— DATA FOR THE TASK —
* start *
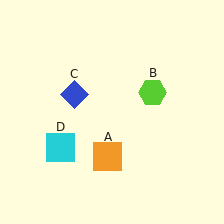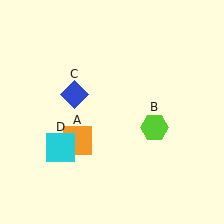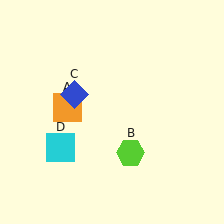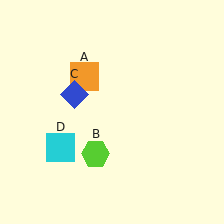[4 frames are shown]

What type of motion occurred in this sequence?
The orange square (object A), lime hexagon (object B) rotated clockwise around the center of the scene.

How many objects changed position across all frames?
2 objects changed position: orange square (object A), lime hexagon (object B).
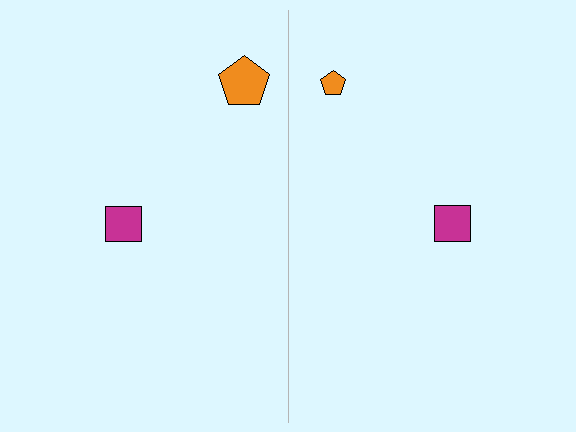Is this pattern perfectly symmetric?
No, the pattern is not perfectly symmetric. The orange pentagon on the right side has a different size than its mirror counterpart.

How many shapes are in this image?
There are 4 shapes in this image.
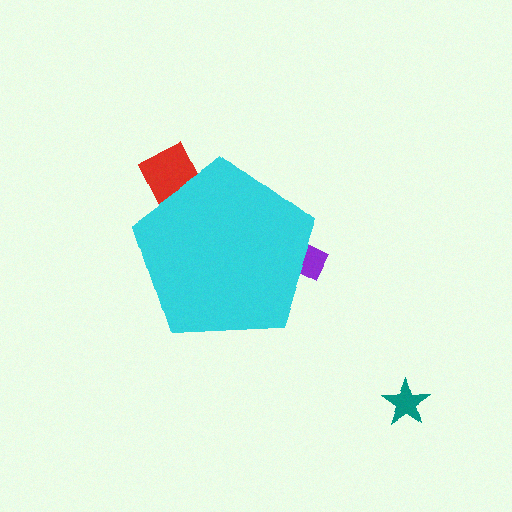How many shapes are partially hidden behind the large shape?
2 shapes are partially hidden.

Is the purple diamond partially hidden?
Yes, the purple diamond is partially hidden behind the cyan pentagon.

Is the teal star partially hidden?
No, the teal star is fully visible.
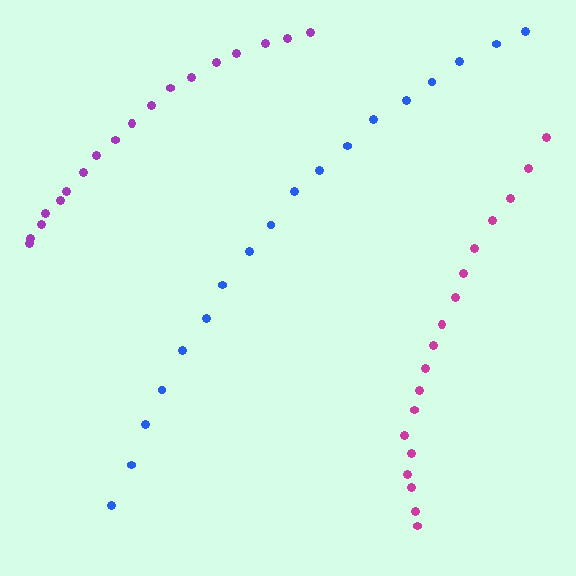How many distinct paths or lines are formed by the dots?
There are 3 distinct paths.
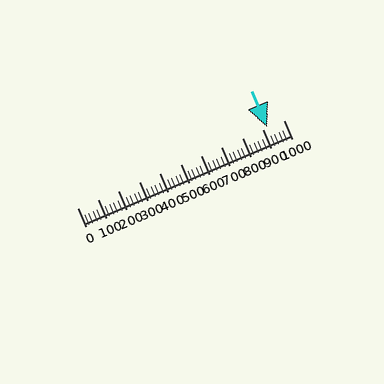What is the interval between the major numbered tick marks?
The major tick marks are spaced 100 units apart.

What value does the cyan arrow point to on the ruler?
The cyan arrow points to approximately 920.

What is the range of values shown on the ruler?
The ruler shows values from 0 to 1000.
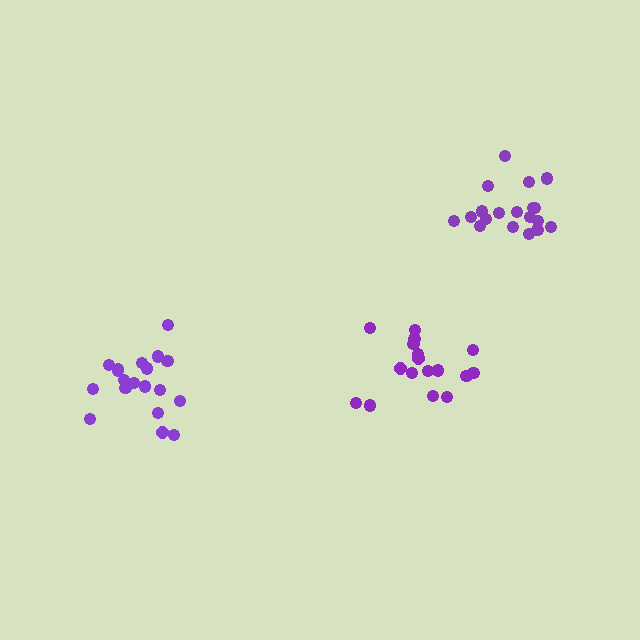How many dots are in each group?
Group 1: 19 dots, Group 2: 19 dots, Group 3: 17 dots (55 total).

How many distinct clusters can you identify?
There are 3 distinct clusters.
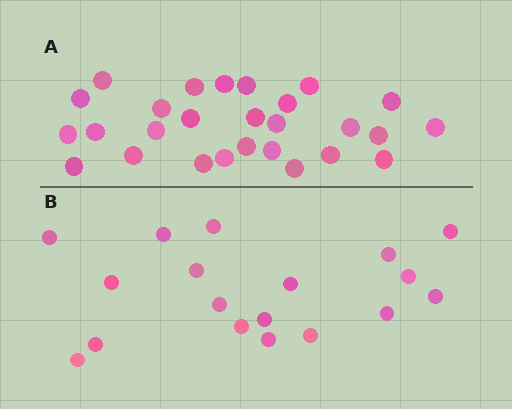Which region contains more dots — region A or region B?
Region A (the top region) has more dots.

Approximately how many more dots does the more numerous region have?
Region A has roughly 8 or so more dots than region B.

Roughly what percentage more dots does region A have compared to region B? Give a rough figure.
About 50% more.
* end *
* start *
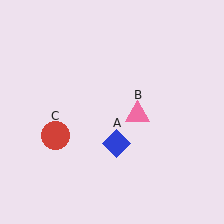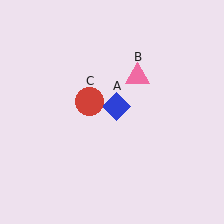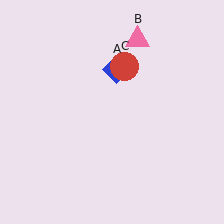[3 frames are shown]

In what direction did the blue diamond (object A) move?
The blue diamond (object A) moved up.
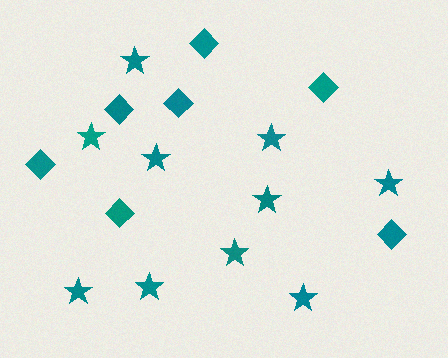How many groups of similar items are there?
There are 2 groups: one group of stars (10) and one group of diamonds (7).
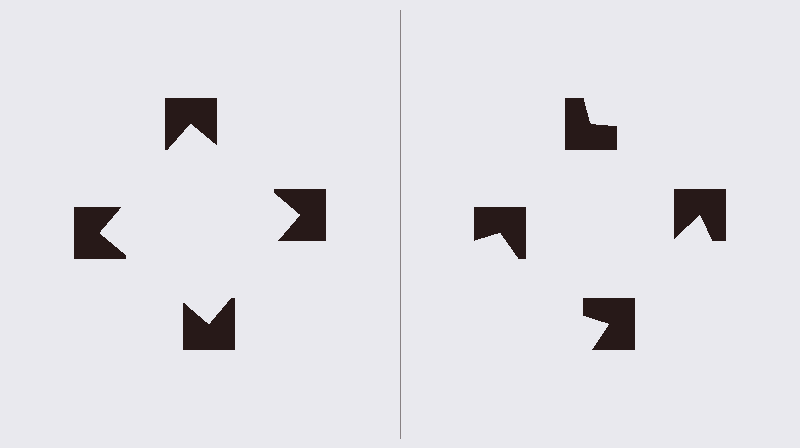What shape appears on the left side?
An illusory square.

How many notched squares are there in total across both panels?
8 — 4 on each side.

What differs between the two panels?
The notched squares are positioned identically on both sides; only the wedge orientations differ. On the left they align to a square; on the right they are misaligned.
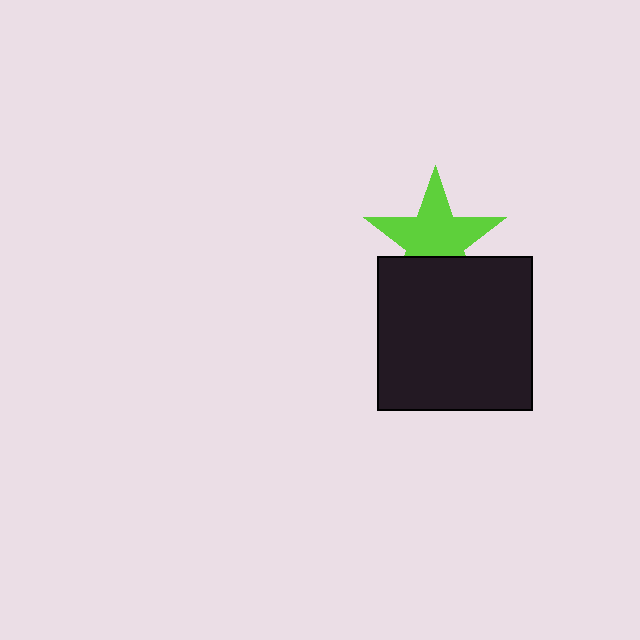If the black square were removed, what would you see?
* end *
— AIM OF THE EXERCISE —
Look above for the line with "What differs between the two panels?", then print it and each line after it down to and including the line with "If the black". Leave out the pictures and keep the wording exact.

— RESULT OF THE TASK —
What differs between the two panels?
The notched squares are positioned identically on both sides; only the wedge orientations differ. On the left they align to a square; on the right they are misaligned.
If the black square were removed, what would you see?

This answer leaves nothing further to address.